>>
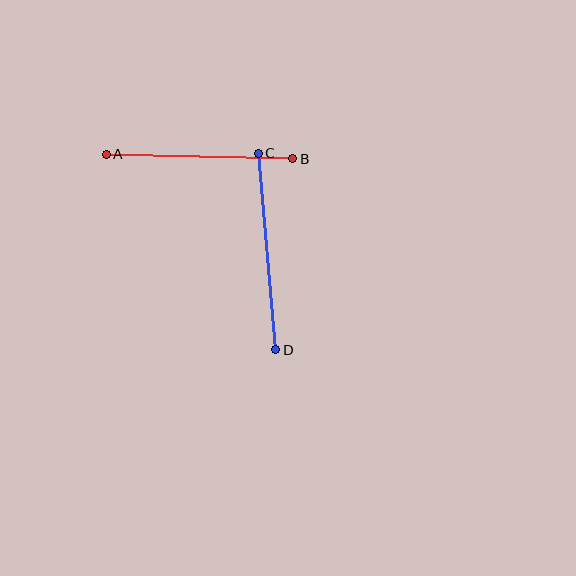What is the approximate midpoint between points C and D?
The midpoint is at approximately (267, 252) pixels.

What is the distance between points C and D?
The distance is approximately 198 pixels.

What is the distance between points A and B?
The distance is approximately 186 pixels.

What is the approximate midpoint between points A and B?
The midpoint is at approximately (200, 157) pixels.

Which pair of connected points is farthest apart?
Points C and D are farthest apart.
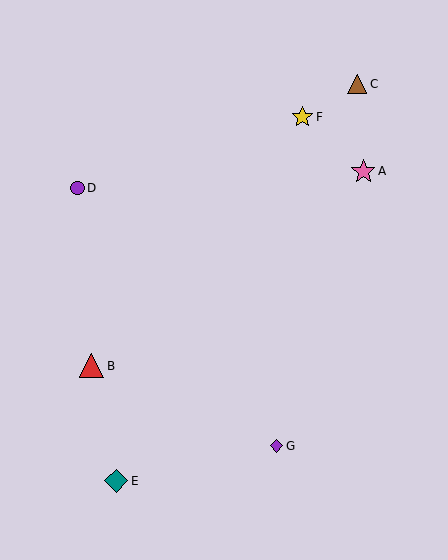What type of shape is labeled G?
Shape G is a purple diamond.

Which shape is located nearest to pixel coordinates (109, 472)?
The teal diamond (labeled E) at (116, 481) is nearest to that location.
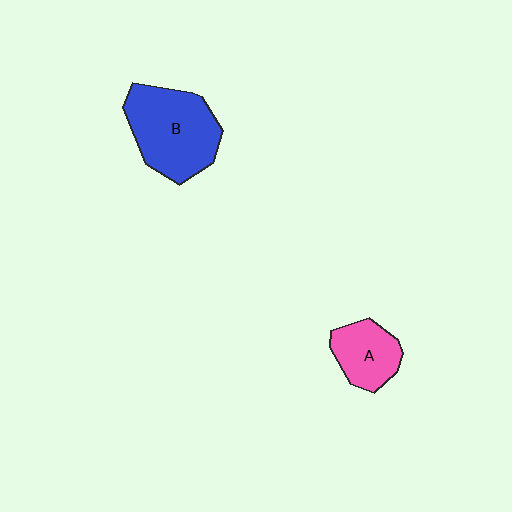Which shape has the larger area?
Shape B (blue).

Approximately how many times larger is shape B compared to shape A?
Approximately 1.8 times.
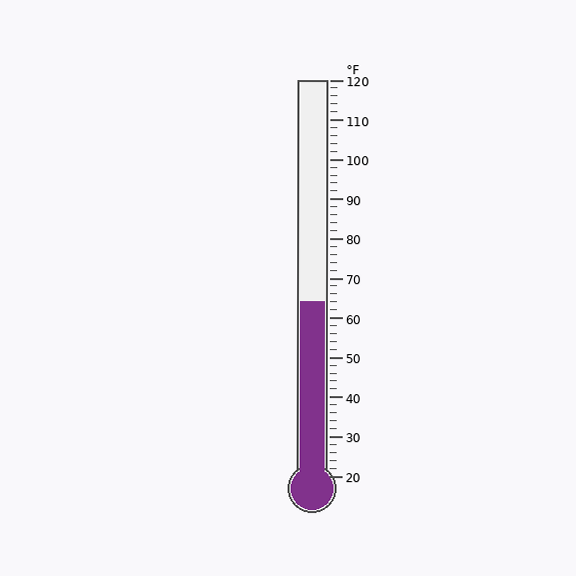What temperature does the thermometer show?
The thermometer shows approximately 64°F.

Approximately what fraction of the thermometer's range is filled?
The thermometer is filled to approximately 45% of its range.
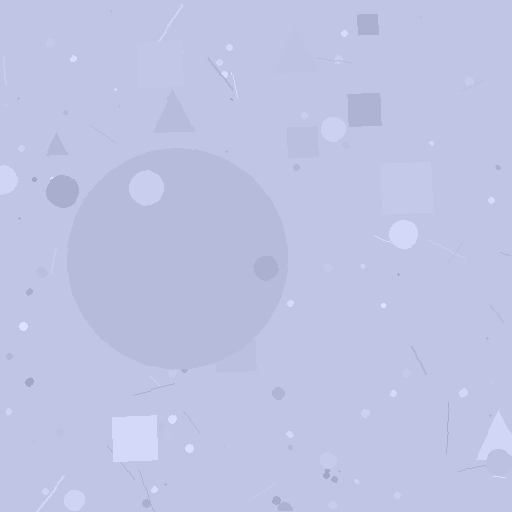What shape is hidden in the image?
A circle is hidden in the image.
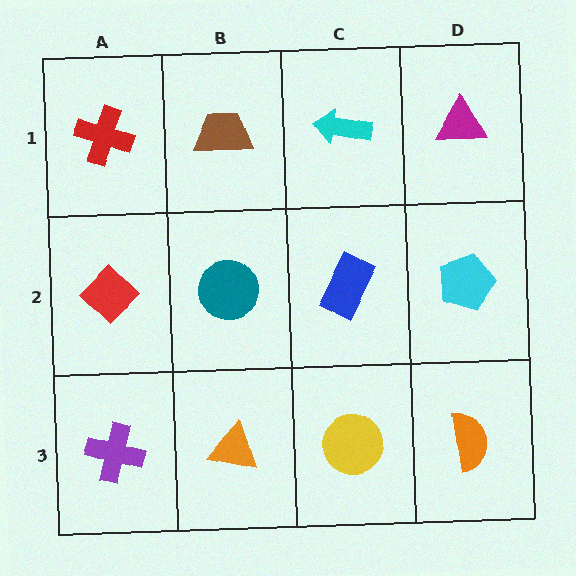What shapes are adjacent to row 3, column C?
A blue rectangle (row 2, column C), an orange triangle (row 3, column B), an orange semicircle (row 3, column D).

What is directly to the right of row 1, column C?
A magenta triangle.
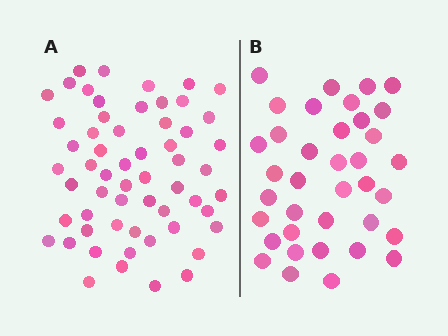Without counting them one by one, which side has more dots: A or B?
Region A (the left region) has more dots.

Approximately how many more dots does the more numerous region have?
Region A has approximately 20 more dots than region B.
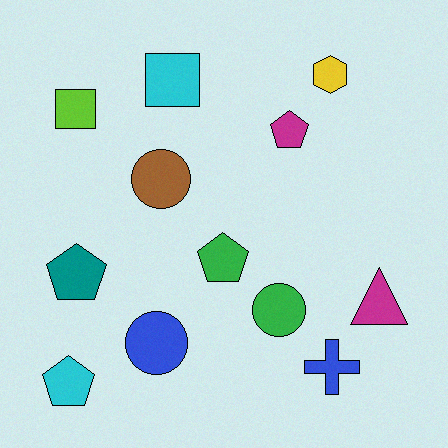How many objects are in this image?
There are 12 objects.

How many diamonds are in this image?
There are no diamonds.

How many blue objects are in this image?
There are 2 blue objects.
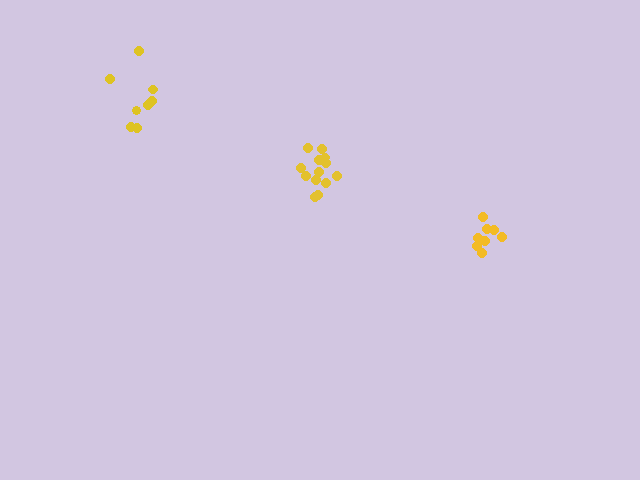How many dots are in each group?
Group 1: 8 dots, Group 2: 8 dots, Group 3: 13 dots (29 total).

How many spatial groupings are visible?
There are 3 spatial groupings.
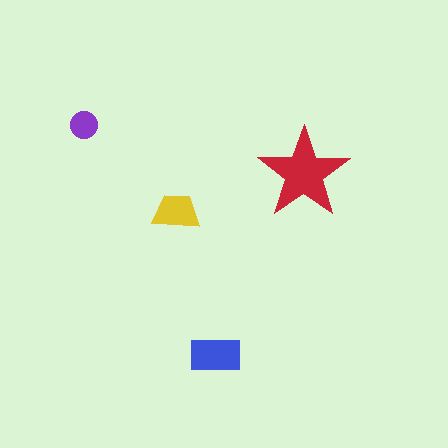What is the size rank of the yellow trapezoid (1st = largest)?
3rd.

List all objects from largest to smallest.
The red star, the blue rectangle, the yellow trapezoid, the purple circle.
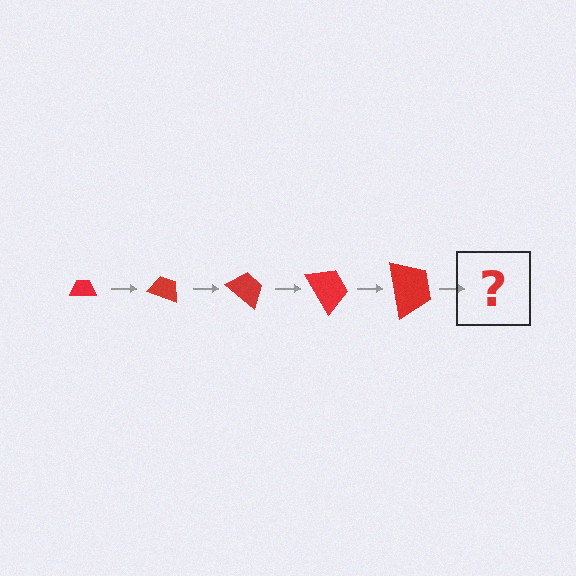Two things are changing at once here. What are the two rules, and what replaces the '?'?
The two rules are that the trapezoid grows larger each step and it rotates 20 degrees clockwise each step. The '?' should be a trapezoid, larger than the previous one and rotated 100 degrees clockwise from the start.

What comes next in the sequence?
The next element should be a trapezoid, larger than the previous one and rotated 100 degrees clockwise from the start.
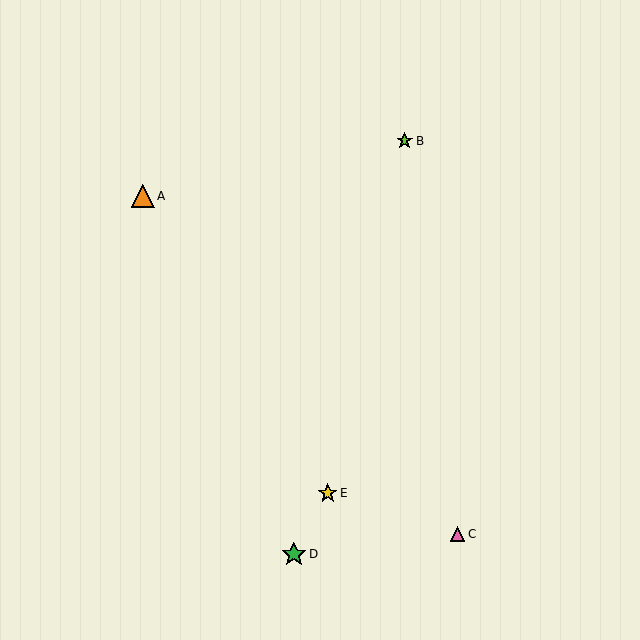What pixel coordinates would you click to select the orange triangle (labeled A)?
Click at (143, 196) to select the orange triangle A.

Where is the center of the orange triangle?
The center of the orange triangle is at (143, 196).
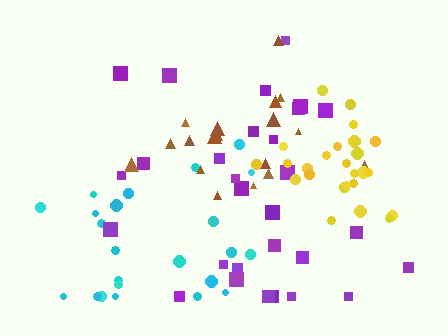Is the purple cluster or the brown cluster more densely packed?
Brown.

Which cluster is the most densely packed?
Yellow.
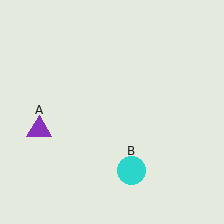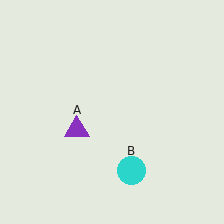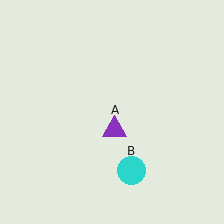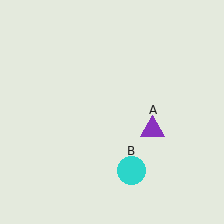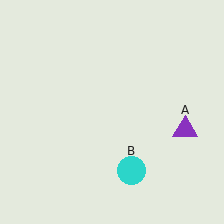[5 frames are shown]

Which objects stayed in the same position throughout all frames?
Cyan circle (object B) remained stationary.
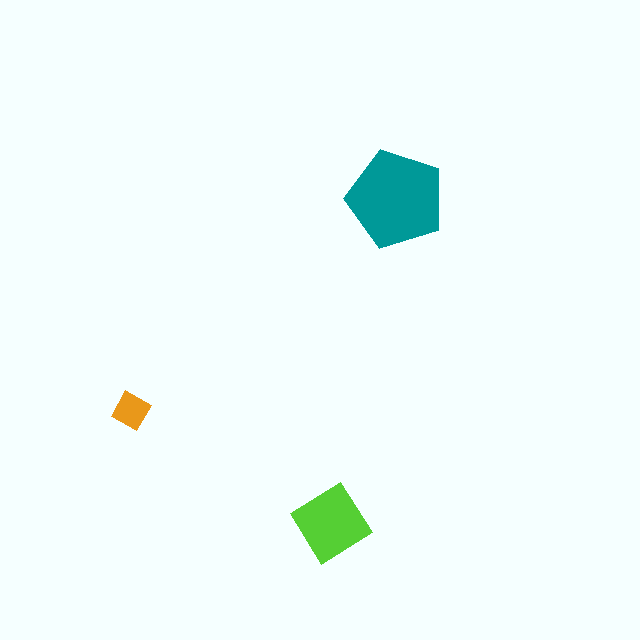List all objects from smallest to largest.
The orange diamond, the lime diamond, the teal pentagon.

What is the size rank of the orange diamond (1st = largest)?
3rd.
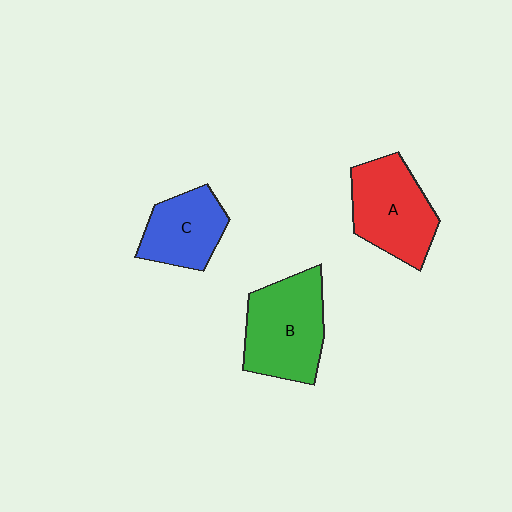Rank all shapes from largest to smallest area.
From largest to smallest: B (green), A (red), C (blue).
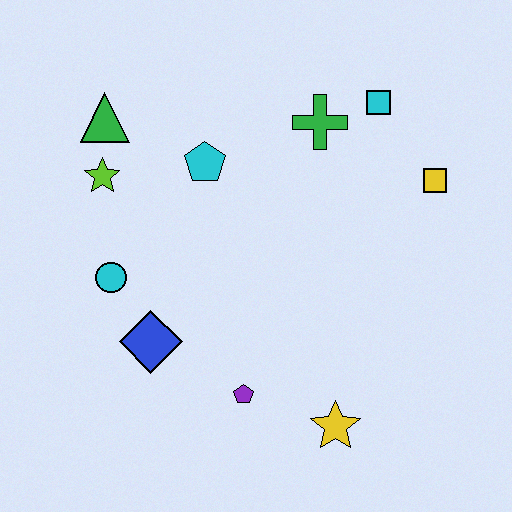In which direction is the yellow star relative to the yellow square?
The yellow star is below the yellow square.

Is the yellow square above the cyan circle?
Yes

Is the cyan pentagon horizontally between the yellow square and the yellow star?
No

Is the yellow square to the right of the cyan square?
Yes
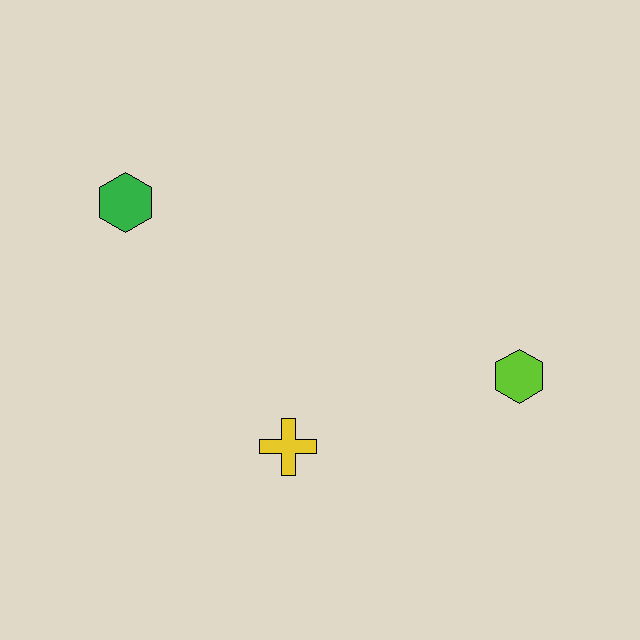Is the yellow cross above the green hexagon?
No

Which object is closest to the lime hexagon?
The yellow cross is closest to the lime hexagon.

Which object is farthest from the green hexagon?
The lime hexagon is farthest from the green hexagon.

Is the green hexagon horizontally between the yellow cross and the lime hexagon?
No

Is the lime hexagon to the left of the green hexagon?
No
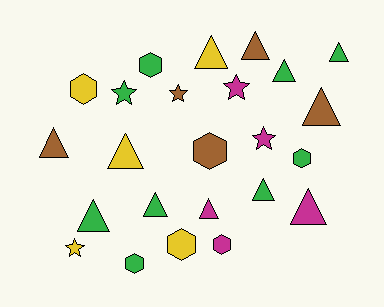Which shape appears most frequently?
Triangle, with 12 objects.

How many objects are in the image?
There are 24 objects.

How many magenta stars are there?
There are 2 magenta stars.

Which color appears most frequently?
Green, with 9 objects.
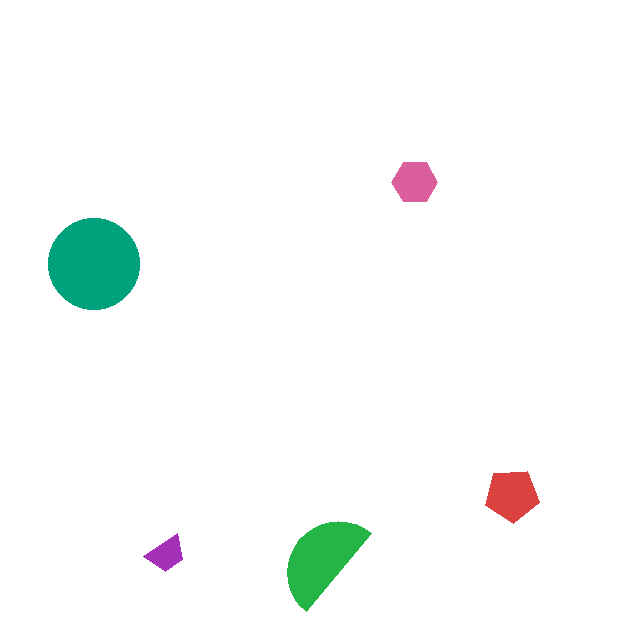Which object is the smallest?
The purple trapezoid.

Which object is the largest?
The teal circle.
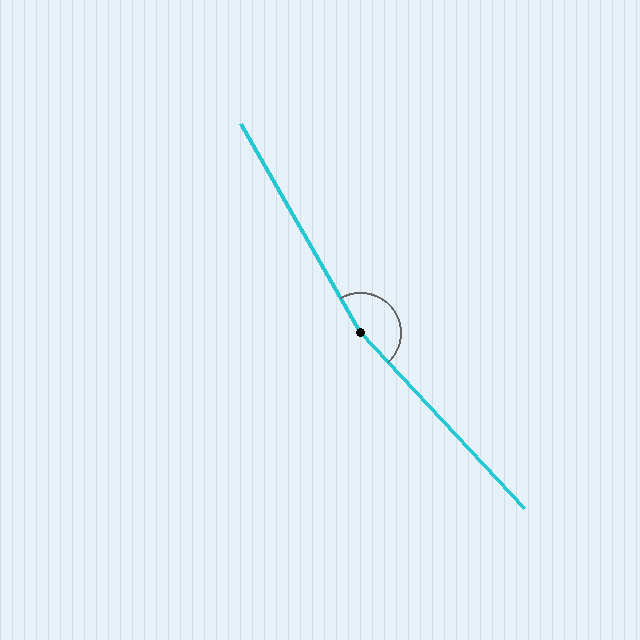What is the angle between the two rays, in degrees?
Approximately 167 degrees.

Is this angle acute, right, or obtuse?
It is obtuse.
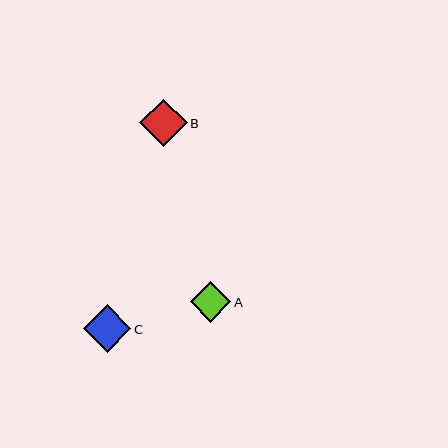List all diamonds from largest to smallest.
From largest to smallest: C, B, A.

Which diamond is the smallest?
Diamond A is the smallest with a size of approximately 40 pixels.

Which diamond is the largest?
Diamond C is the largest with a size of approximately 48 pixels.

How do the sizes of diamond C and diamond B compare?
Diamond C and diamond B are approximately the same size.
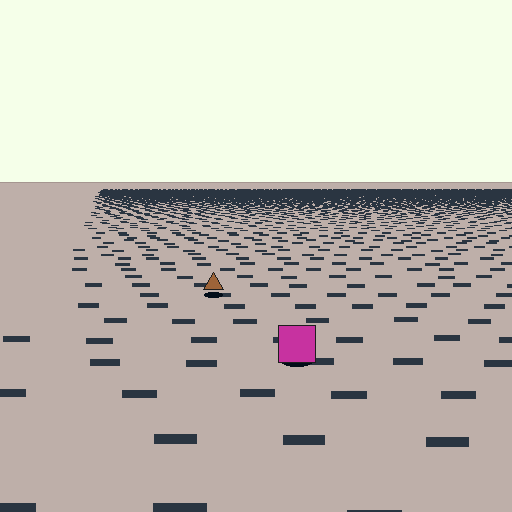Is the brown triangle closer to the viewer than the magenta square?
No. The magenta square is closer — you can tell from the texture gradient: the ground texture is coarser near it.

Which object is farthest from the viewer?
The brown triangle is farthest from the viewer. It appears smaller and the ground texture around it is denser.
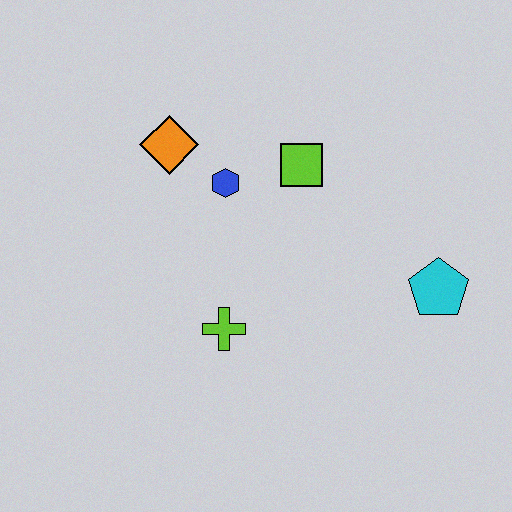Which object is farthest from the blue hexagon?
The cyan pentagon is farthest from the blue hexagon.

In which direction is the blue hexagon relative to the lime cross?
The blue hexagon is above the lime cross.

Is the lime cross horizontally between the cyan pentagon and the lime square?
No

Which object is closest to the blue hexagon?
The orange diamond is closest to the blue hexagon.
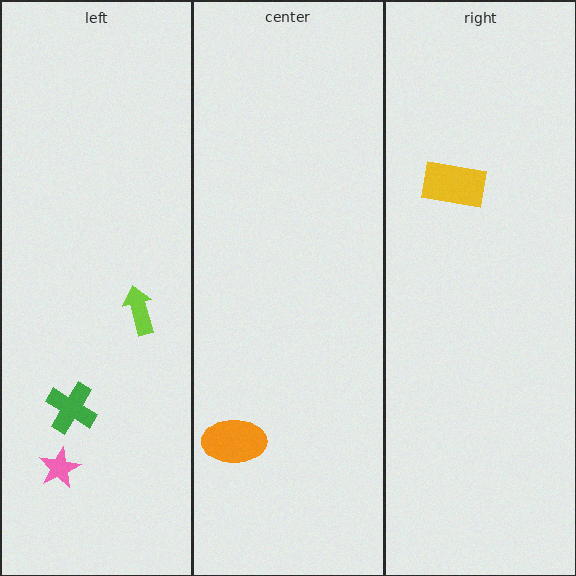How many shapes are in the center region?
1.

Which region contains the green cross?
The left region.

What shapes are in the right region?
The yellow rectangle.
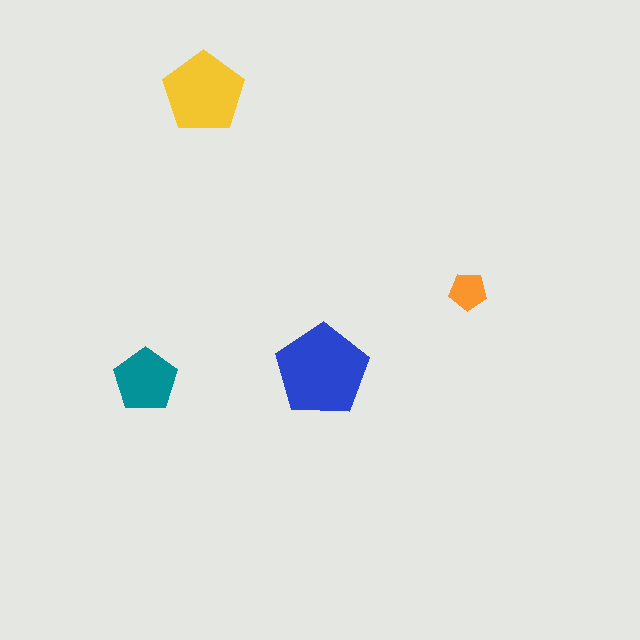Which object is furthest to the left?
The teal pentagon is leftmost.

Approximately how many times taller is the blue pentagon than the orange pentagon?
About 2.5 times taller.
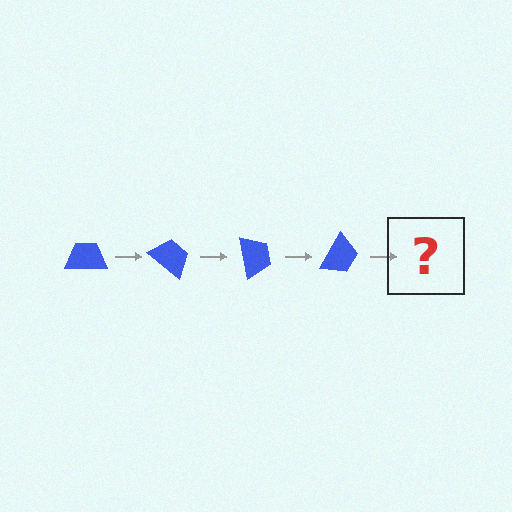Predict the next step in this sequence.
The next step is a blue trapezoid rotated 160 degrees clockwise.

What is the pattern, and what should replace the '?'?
<<
Can you quote exactly, and only, the lines from the one containing "Which region contains the green cross?" through the last line of the records above, keeping both ends and leaving out any pictures?

Which region contains the green cross?
The left region.

What shapes are in the right region?
The yellow rectangle.
Which object is furthest to the left?
The teal pentagon is leftmost.

Approximately how many times taller is the blue pentagon than the orange pentagon?
About 2.5 times taller.
Predict the next step in this sequence.
The next step is a blue trapezoid rotated 160 degrees clockwise.

What is the pattern, and what should replace the '?'?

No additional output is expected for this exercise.